[Short problem] Repeat, word for word, every line from the line holding "Which object is lowest down?" through the final line of the entries below. Skip all pictures.

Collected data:

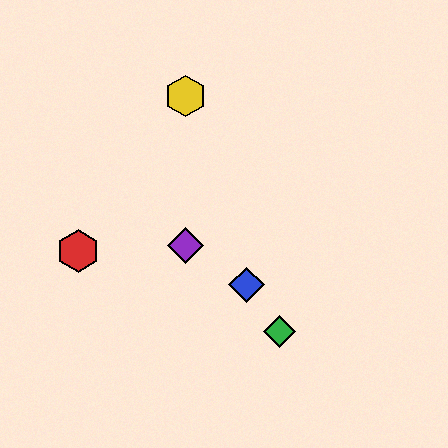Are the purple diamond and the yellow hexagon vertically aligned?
Yes, both are at x≈185.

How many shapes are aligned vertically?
2 shapes (the yellow hexagon, the purple diamond) are aligned vertically.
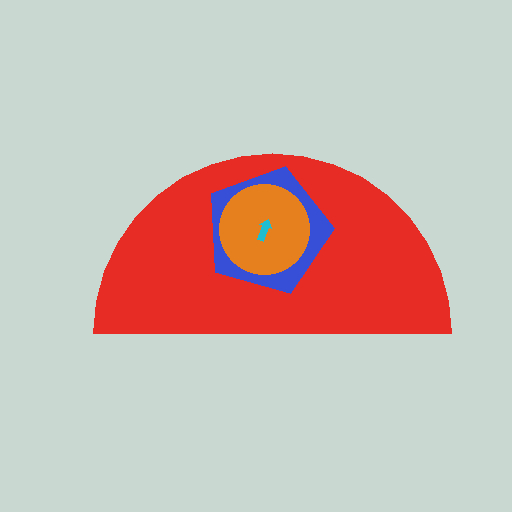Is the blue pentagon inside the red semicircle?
Yes.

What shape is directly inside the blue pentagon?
The orange circle.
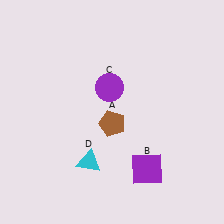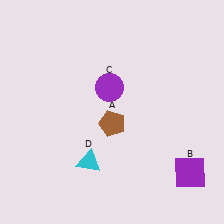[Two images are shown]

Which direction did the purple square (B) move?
The purple square (B) moved right.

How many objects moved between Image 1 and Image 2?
1 object moved between the two images.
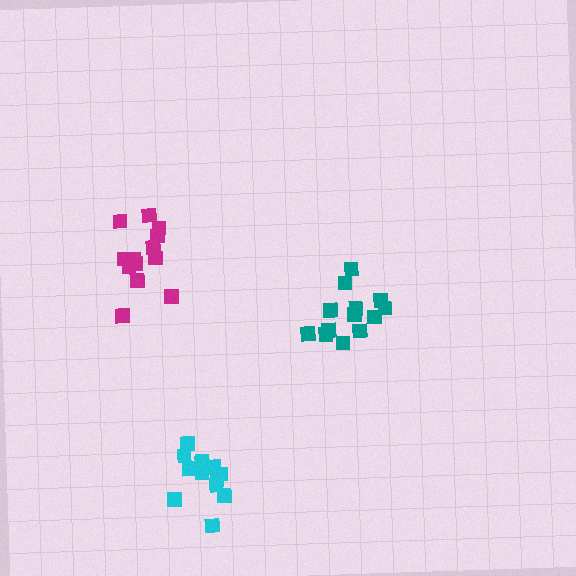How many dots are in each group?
Group 1: 13 dots, Group 2: 13 dots, Group 3: 13 dots (39 total).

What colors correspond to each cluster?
The clusters are colored: teal, cyan, magenta.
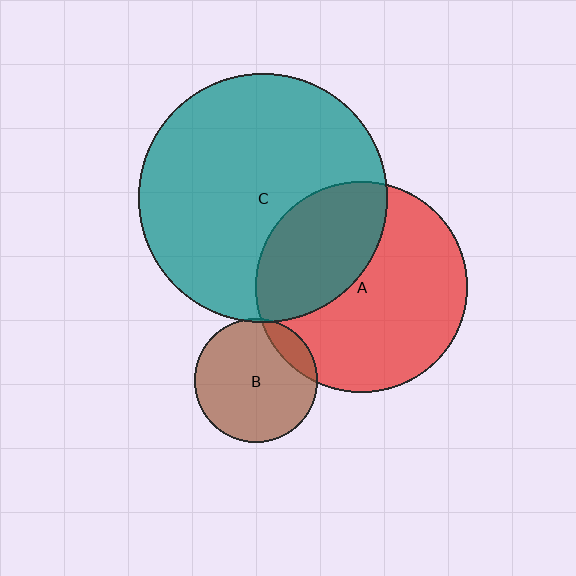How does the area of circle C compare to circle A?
Approximately 1.4 times.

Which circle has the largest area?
Circle C (teal).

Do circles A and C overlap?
Yes.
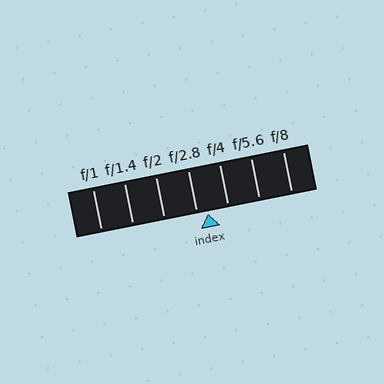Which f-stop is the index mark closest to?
The index mark is closest to f/2.8.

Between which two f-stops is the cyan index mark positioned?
The index mark is between f/2.8 and f/4.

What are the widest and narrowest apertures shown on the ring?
The widest aperture shown is f/1 and the narrowest is f/8.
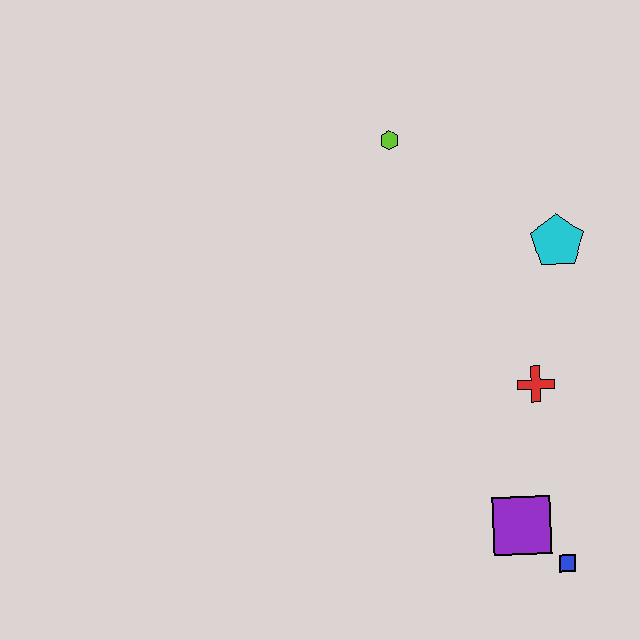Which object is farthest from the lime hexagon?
The blue square is farthest from the lime hexagon.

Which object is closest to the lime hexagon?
The cyan pentagon is closest to the lime hexagon.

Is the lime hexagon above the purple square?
Yes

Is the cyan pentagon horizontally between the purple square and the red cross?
No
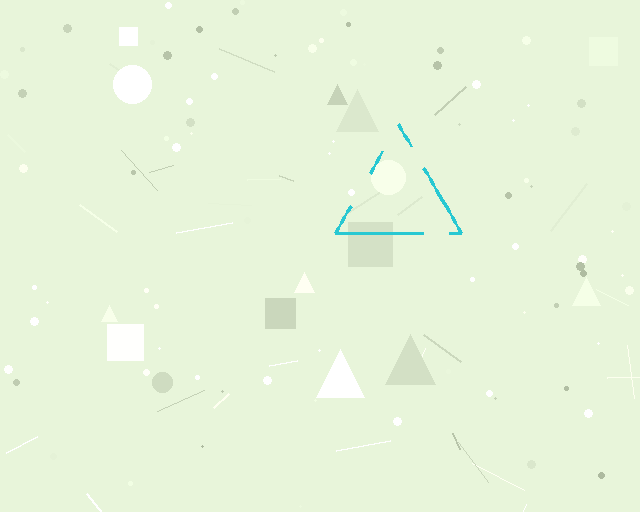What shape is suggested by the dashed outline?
The dashed outline suggests a triangle.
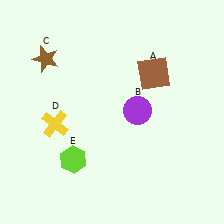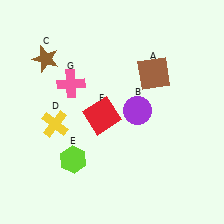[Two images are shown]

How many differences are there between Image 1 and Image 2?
There are 2 differences between the two images.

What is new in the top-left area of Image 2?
A pink cross (G) was added in the top-left area of Image 2.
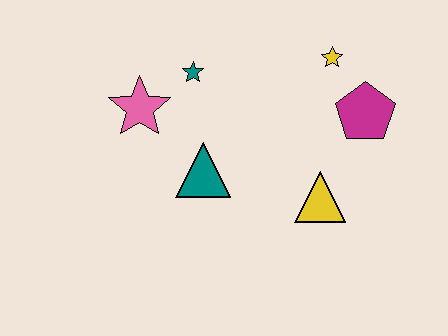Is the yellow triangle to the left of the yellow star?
Yes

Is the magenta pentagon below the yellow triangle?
No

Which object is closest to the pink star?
The teal star is closest to the pink star.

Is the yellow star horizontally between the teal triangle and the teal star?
No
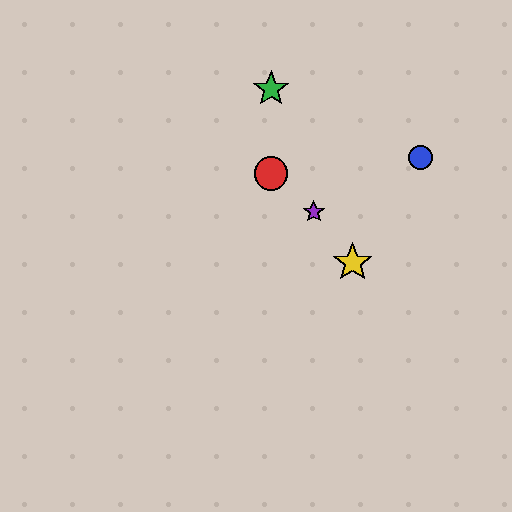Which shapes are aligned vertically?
The red circle, the green star are aligned vertically.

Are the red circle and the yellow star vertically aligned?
No, the red circle is at x≈271 and the yellow star is at x≈353.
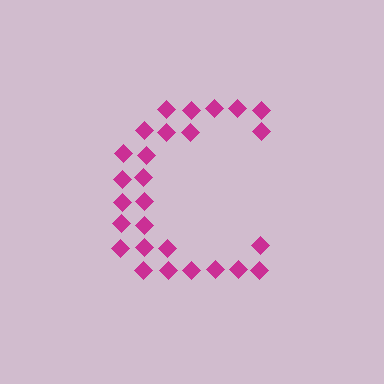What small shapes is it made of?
It is made of small diamonds.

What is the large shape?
The large shape is the letter C.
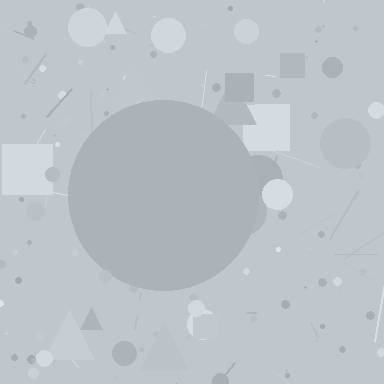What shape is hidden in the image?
A circle is hidden in the image.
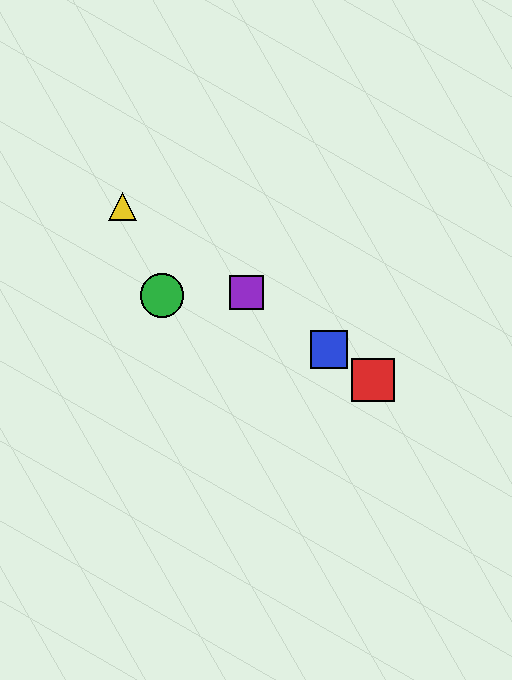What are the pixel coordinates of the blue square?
The blue square is at (329, 350).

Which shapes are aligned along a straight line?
The red square, the blue square, the yellow triangle, the purple square are aligned along a straight line.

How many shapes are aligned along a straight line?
4 shapes (the red square, the blue square, the yellow triangle, the purple square) are aligned along a straight line.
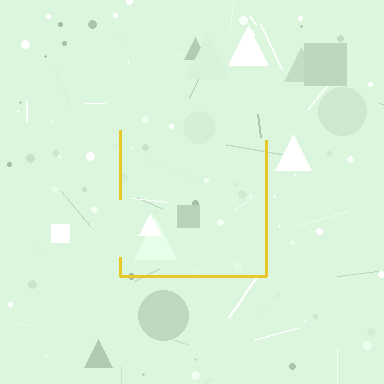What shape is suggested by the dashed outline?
The dashed outline suggests a square.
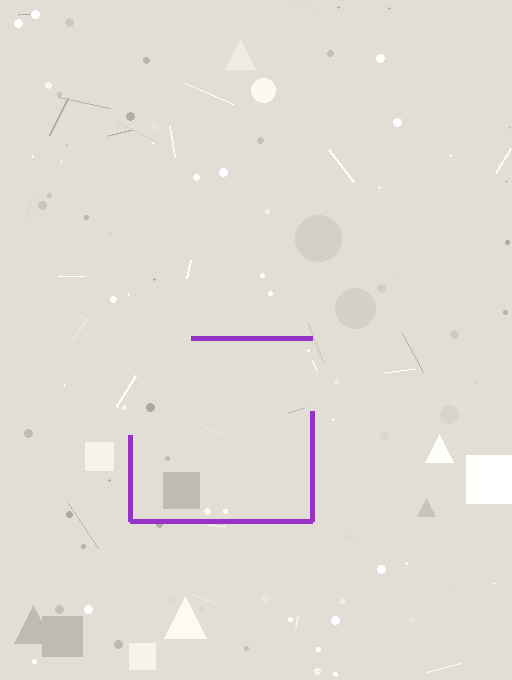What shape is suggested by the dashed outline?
The dashed outline suggests a square.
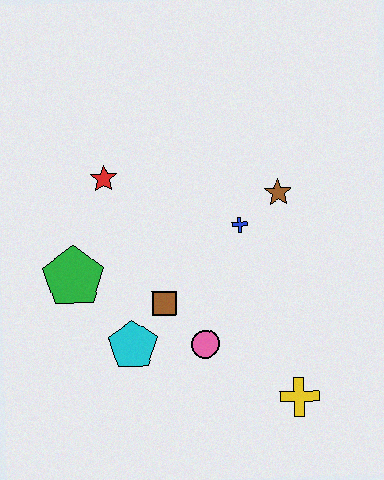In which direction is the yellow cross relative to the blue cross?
The yellow cross is below the blue cross.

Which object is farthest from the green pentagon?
The yellow cross is farthest from the green pentagon.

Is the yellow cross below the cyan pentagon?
Yes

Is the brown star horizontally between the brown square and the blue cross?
No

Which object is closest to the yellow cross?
The pink circle is closest to the yellow cross.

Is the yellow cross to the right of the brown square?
Yes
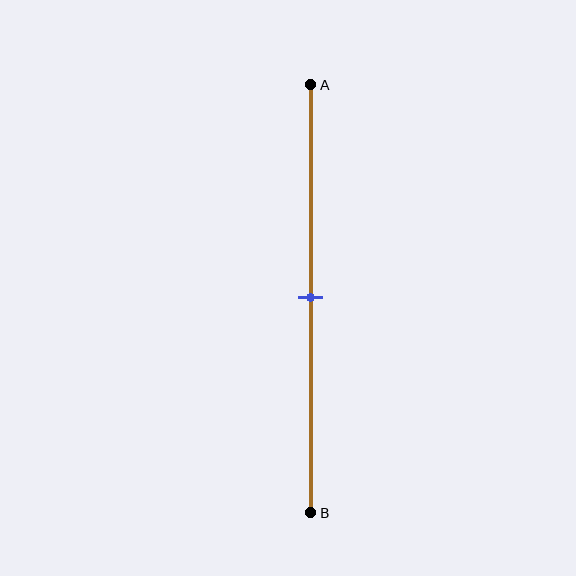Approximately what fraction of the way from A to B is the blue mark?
The blue mark is approximately 50% of the way from A to B.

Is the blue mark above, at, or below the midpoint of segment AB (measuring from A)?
The blue mark is approximately at the midpoint of segment AB.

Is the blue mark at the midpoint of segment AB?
Yes, the mark is approximately at the midpoint.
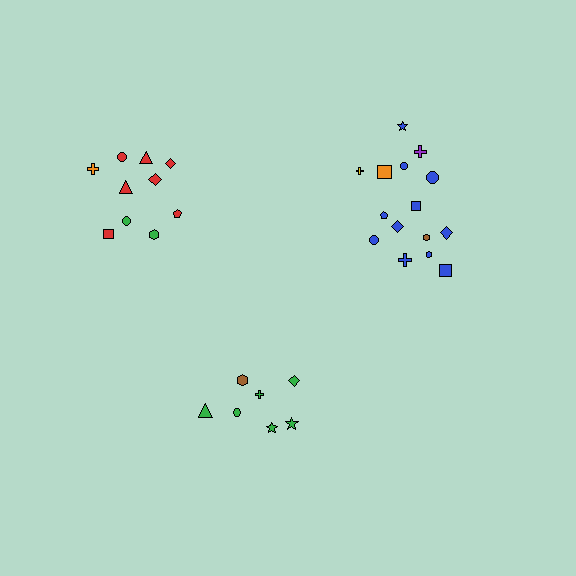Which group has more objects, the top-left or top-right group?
The top-right group.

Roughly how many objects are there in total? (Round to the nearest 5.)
Roughly 30 objects in total.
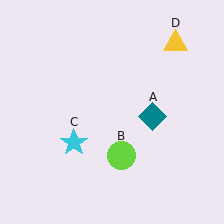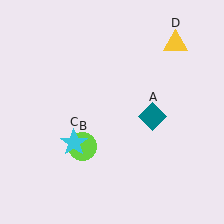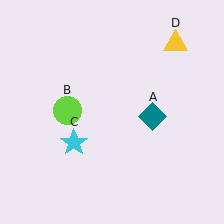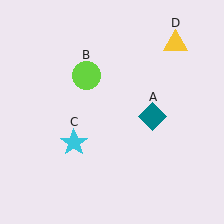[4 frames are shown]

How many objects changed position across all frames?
1 object changed position: lime circle (object B).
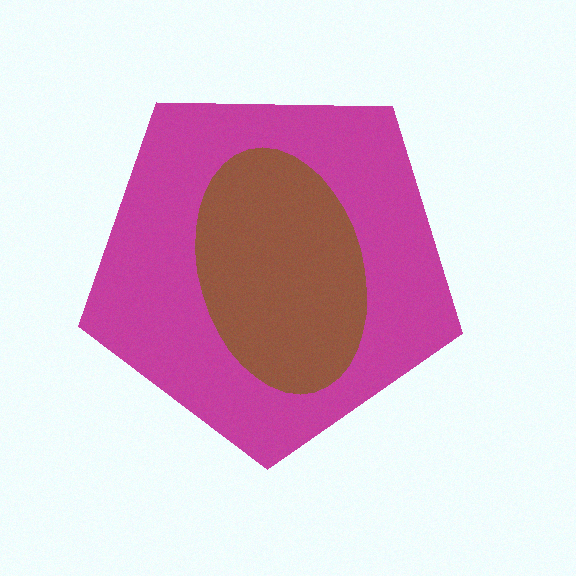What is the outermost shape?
The magenta pentagon.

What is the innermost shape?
The brown ellipse.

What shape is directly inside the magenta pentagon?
The brown ellipse.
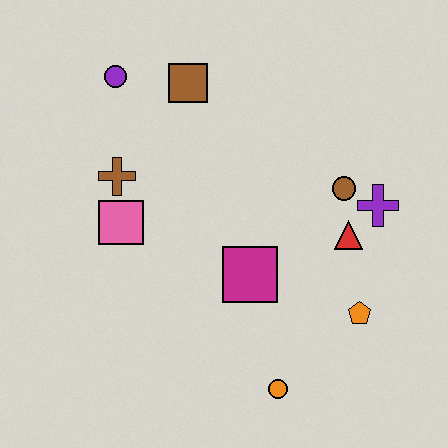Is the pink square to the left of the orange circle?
Yes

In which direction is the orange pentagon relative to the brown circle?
The orange pentagon is below the brown circle.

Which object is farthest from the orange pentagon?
The purple circle is farthest from the orange pentagon.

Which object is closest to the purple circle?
The brown square is closest to the purple circle.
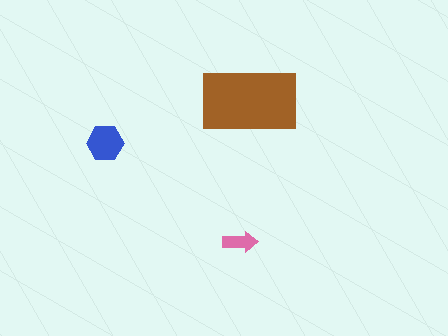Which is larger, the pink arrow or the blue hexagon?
The blue hexagon.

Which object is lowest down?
The pink arrow is bottommost.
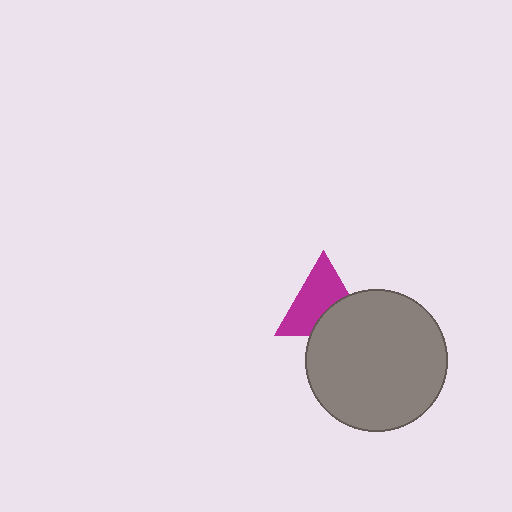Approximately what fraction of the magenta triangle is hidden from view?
Roughly 36% of the magenta triangle is hidden behind the gray circle.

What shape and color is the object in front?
The object in front is a gray circle.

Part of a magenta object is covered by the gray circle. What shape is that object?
It is a triangle.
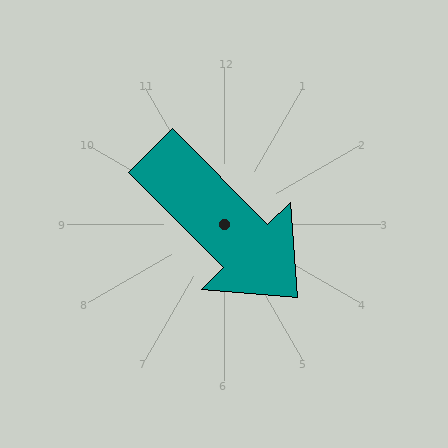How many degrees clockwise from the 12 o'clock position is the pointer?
Approximately 135 degrees.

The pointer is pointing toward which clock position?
Roughly 5 o'clock.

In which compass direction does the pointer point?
Southeast.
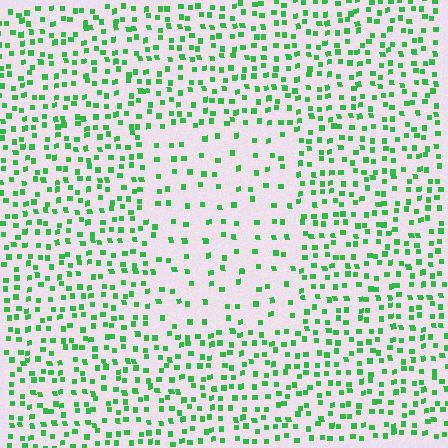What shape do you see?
I see a rectangle.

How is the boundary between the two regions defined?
The boundary is defined by a change in element density (approximately 2.4x ratio). All elements are the same color, size, and shape.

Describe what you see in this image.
The image contains small green elements arranged at two different densities. A rectangle-shaped region is visible where the elements are less densely packed than the surrounding area.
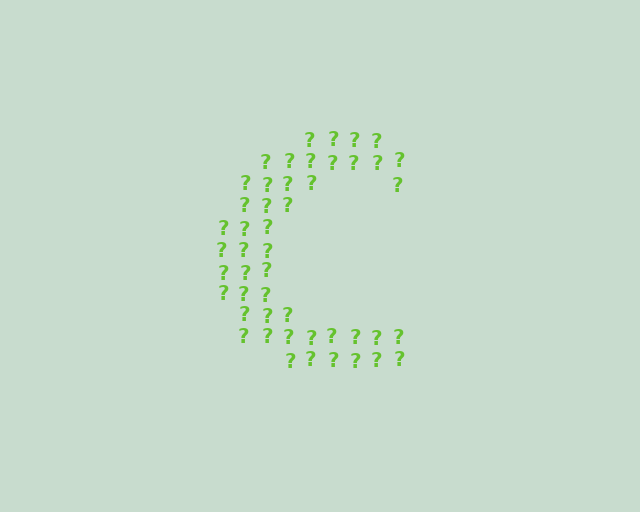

[Complete response]
Which object is lowest down?
The pink arrow is bottommost.
Approximately what fraction of the magenta triangle is hidden from view?
Roughly 36% of the magenta triangle is hidden behind the gray circle.

What shape and color is the object in front?
The object in front is a gray circle.

Part of a magenta object is covered by the gray circle. What shape is that object?
It is a triangle.
How many degrees clockwise from the 12 o'clock position is the pointer?
Approximately 135 degrees.

The pointer is pointing toward which clock position?
Roughly 5 o'clock.

In which compass direction does the pointer point?
Southeast.
What shape do you see?
I see a rectangle.

How is the boundary between the two regions defined?
The boundary is defined by a change in element density (approximately 2.4x ratio). All elements are the same color, size, and shape.

Describe what you see in this image.
The image contains small green elements arranged at two different densities. A rectangle-shaped region is visible where the elements are less densely packed than the surrounding area.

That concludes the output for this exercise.